◆ Given request ◆
Copy out every record below exactly as written, but leave out any pictures.

◆ Materials provided ◆
■ ■ ■ ■
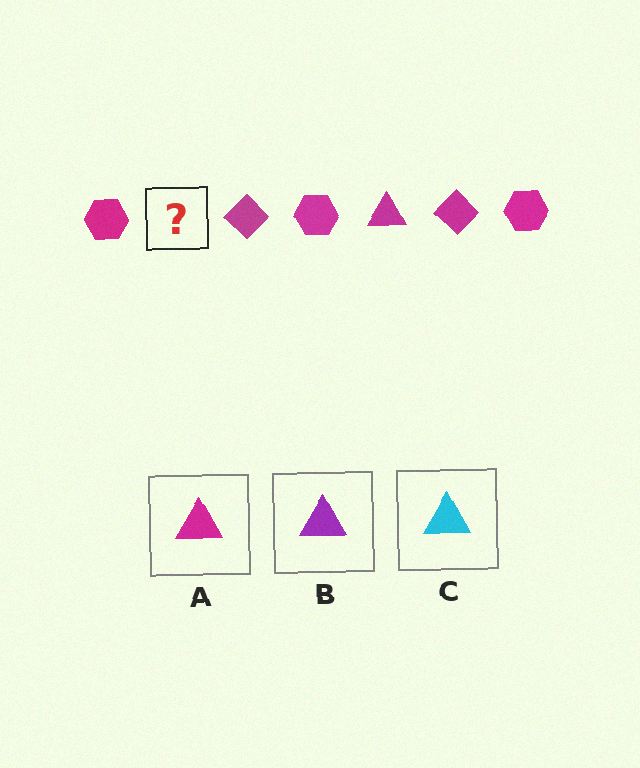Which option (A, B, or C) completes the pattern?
A.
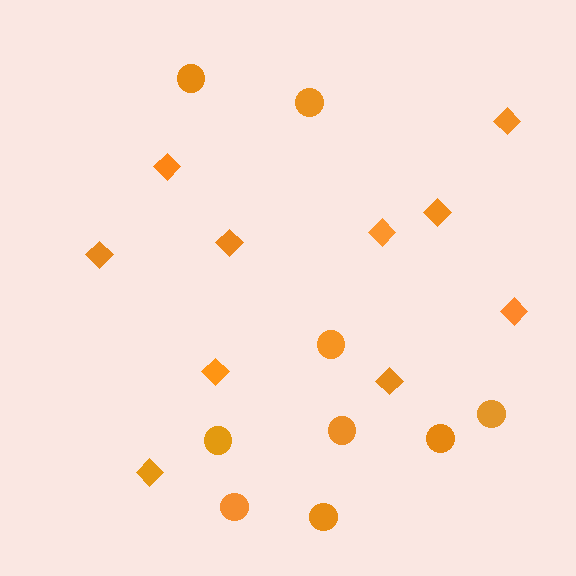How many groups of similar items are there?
There are 2 groups: one group of diamonds (10) and one group of circles (9).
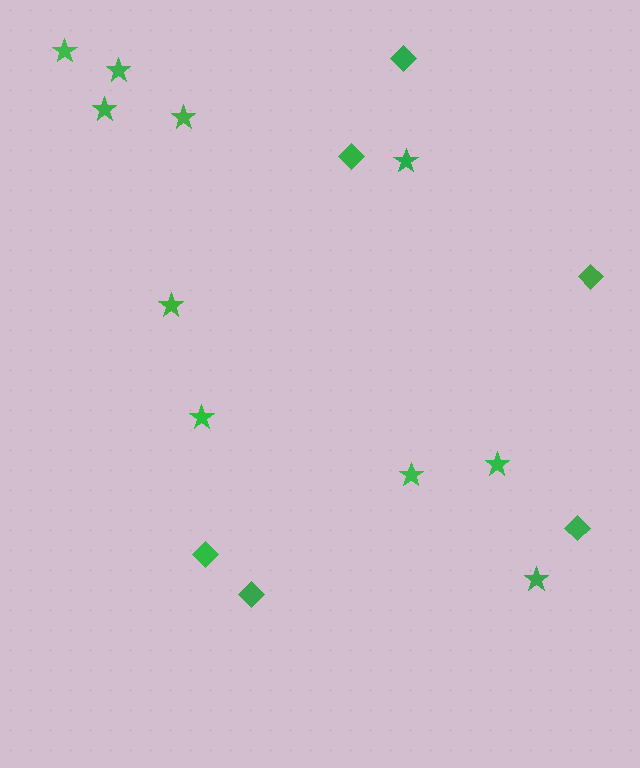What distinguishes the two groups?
There are 2 groups: one group of diamonds (6) and one group of stars (10).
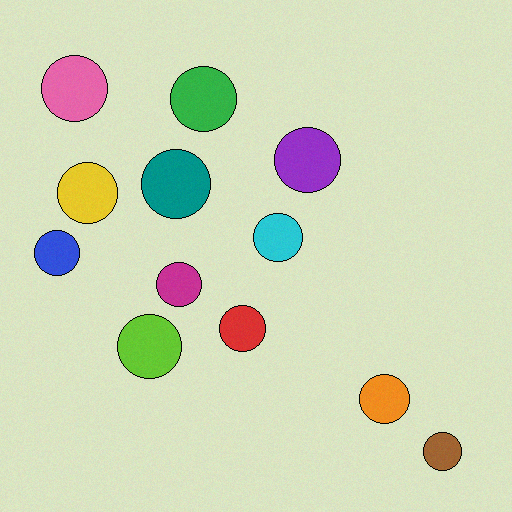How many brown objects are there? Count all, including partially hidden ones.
There is 1 brown object.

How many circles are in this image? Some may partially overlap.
There are 12 circles.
■ ■ ■ ■
◆ Solution for this task ◆
Which option (A, B, or C) completes the pattern?
A.
How many groups of similar items are there?
There are 2 groups: one group of diamonds (10) and one group of circles (9).
What distinguishes the two groups?
There are 2 groups: one group of diamonds (6) and one group of stars (10).
How many brown objects are there? Count all, including partially hidden ones.
There is 1 brown object.

How many circles are in this image? Some may partially overlap.
There are 12 circles.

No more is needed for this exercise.